» TASK PROMPT:
All of the lines below are to be transcribed faithfully, with pictures excluded from the copy.
·····
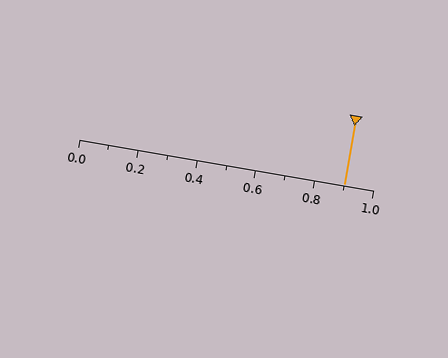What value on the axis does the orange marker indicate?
The marker indicates approximately 0.9.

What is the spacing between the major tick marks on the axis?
The major ticks are spaced 0.2 apart.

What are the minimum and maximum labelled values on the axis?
The axis runs from 0.0 to 1.0.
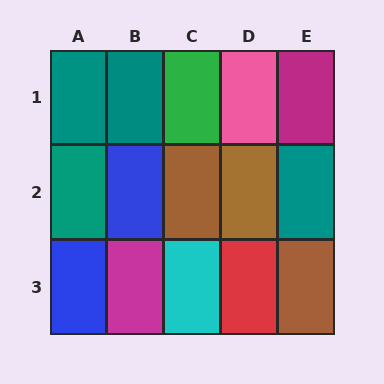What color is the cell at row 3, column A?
Blue.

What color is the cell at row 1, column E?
Magenta.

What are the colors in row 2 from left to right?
Teal, blue, brown, brown, teal.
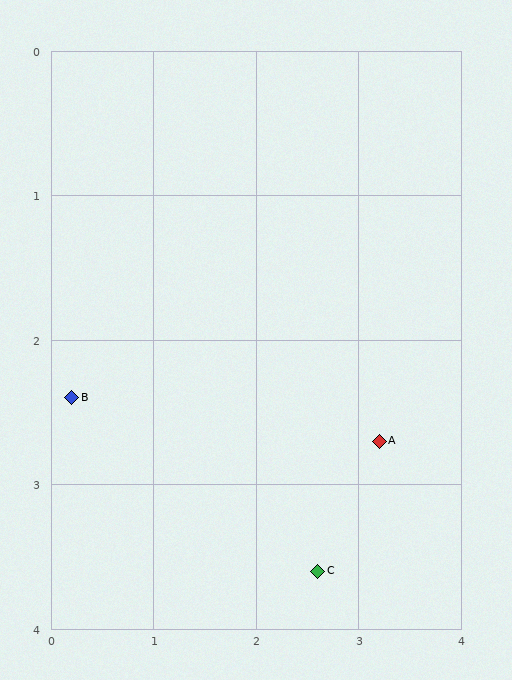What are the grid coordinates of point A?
Point A is at approximately (3.2, 2.7).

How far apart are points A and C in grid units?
Points A and C are about 1.1 grid units apart.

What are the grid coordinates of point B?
Point B is at approximately (0.2, 2.4).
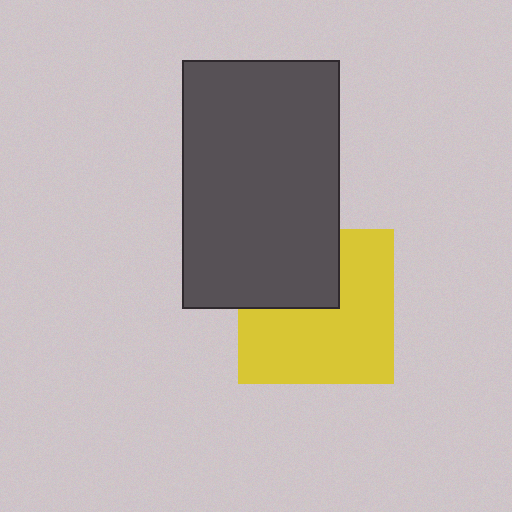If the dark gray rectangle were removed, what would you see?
You would see the complete yellow square.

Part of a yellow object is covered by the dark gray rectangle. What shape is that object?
It is a square.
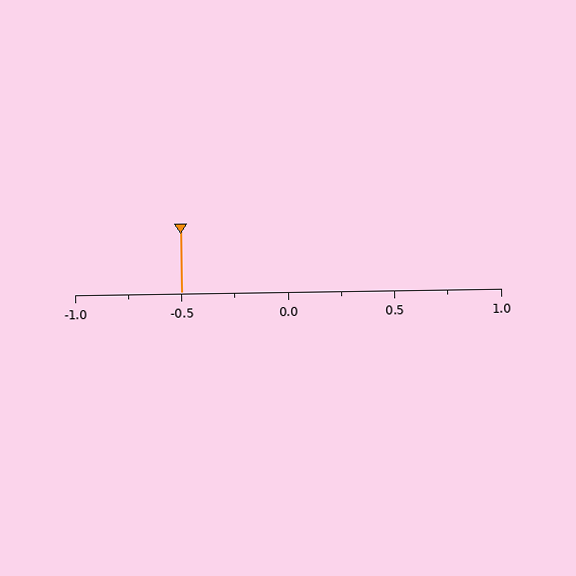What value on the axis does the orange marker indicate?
The marker indicates approximately -0.5.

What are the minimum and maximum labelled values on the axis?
The axis runs from -1.0 to 1.0.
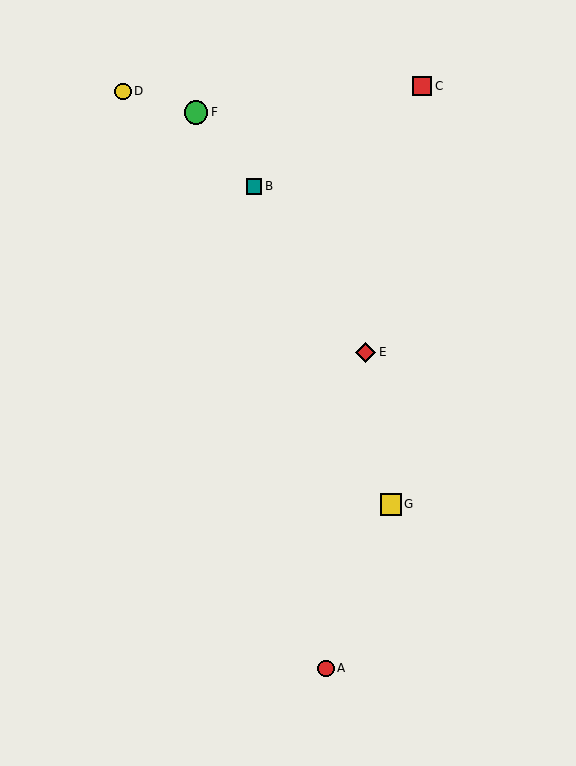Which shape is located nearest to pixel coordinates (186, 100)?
The green circle (labeled F) at (196, 112) is nearest to that location.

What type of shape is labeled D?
Shape D is a yellow circle.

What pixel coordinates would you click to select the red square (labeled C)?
Click at (422, 86) to select the red square C.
·····
» TASK ANSWER:
What value on the axis does the orange marker indicate?
The marker indicates approximately 0.9.

What is the spacing between the major tick marks on the axis?
The major ticks are spaced 0.2 apart.

What are the minimum and maximum labelled values on the axis?
The axis runs from 0.0 to 1.0.
What color is the cell at row 3, column A?
Blue.

What color is the cell at row 1, column E?
Magenta.

What are the colors in row 2 from left to right?
Teal, blue, brown, brown, teal.
What are the grid coordinates of point A?
Point A is at approximately (3.2, 2.7).

How far apart are points A and C in grid units?
Points A and C are about 1.1 grid units apart.

What are the grid coordinates of point B?
Point B is at approximately (0.2, 2.4).
If the dark gray rectangle were removed, what would you see?
You would see the complete yellow square.

Part of a yellow object is covered by the dark gray rectangle. What shape is that object?
It is a square.
What value on the axis does the orange marker indicate?
The marker indicates approximately -0.5.

What are the minimum and maximum labelled values on the axis?
The axis runs from -1.0 to 1.0.
Which shape is located nearest to pixel coordinates (186, 100)?
The green circle (labeled F) at (196, 112) is nearest to that location.

What type of shape is labeled D?
Shape D is a yellow circle.

What pixel coordinates would you click to select the red square (labeled C)?
Click at (422, 86) to select the red square C.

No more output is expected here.